Job - Output every line of the entries from the line containing "Which region contains the purple triangle?" through the last, exactly, with no other content.

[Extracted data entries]
Start
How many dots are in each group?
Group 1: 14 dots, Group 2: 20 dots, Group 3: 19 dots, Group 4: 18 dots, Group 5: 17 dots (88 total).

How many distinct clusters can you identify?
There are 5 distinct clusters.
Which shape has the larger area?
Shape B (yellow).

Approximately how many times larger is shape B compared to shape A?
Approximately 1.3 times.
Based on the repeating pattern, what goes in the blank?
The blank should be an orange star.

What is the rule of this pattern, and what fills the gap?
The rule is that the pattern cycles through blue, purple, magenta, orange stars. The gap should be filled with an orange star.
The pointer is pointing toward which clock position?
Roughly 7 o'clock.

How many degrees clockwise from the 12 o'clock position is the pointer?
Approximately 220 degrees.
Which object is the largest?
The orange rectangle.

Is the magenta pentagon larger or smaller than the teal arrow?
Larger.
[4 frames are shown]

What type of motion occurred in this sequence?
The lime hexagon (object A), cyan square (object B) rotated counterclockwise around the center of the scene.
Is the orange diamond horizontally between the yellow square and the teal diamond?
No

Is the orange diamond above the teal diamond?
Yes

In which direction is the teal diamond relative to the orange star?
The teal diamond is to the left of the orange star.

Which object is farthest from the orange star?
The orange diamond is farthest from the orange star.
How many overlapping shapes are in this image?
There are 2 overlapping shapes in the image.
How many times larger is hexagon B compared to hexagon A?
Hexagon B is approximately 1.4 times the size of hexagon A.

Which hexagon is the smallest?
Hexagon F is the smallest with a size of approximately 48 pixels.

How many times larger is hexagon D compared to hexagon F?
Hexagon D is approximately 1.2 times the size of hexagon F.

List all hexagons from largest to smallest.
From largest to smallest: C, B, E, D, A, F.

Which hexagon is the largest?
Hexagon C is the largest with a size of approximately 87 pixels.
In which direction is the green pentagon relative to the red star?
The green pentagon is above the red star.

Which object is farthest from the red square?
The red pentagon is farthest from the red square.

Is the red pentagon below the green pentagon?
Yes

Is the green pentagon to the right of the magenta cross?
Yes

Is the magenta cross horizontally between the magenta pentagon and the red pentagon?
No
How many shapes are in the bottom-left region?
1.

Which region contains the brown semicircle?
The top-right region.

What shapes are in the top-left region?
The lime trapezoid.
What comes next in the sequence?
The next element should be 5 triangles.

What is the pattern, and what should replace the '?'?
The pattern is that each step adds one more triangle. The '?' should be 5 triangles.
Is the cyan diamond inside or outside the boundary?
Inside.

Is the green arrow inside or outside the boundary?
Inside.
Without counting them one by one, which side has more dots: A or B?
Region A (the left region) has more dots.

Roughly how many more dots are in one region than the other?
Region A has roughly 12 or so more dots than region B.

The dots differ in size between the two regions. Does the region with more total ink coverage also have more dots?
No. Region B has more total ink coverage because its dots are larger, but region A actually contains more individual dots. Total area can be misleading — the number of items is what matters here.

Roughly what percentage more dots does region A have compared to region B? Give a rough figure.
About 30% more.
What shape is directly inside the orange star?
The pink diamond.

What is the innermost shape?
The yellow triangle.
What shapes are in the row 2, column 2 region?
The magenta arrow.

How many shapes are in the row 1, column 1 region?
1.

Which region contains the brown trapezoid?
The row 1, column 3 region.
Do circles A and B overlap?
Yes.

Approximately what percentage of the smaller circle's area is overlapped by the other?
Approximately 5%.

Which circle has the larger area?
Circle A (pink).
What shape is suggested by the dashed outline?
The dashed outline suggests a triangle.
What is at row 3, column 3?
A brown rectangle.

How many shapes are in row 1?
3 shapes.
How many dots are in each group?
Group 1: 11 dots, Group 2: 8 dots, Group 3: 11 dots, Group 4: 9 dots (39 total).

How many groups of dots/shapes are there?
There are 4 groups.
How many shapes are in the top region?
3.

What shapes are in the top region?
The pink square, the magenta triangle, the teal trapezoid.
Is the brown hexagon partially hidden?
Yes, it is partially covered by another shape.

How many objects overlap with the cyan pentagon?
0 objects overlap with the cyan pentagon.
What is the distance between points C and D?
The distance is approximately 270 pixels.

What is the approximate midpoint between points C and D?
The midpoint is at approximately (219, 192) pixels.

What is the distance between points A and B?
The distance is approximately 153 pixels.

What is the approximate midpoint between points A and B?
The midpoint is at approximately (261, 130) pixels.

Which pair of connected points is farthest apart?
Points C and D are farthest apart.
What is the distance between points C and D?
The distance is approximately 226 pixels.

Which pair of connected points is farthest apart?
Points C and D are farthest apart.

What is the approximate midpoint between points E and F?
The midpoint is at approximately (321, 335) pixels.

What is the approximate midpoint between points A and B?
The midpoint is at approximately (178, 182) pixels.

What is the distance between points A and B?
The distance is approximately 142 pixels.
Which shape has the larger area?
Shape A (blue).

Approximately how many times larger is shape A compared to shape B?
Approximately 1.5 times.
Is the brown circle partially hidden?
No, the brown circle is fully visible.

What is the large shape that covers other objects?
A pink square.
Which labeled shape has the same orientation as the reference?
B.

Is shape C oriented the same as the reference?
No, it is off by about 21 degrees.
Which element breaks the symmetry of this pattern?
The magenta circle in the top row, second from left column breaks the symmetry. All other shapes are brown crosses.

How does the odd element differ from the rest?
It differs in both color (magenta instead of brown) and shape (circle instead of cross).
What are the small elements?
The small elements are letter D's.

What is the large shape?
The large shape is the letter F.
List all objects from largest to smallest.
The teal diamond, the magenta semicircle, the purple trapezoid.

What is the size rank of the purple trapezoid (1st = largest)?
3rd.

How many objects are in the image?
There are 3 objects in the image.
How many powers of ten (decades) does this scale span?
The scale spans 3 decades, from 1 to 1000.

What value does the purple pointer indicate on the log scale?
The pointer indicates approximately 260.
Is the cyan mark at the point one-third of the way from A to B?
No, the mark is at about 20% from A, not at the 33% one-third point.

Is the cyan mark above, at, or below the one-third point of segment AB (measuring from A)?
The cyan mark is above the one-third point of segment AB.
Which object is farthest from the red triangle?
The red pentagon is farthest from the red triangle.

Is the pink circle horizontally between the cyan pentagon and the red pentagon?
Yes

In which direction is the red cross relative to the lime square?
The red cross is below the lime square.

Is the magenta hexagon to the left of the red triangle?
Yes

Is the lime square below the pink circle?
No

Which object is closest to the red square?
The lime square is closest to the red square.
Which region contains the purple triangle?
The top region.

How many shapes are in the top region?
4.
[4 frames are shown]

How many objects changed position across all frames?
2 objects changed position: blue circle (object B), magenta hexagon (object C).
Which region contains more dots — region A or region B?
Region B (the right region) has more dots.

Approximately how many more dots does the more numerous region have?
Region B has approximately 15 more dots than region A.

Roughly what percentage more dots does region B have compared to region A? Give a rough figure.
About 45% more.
End
Worked solution -
Which region contains the purple triangle?
The top region.

How many shapes are in the top region?
4.
[4 frames are shown]

How many objects changed position across all frames?
2 objects changed position: blue circle (object B), magenta hexagon (object C).
Which region contains more dots — region A or region B?
Region B (the right region) has more dots.

Approximately how many more dots does the more numerous region have?
Region B has approximately 15 more dots than region A.

Roughly what percentage more dots does region B have compared to region A? Give a rough figure.
About 45% more.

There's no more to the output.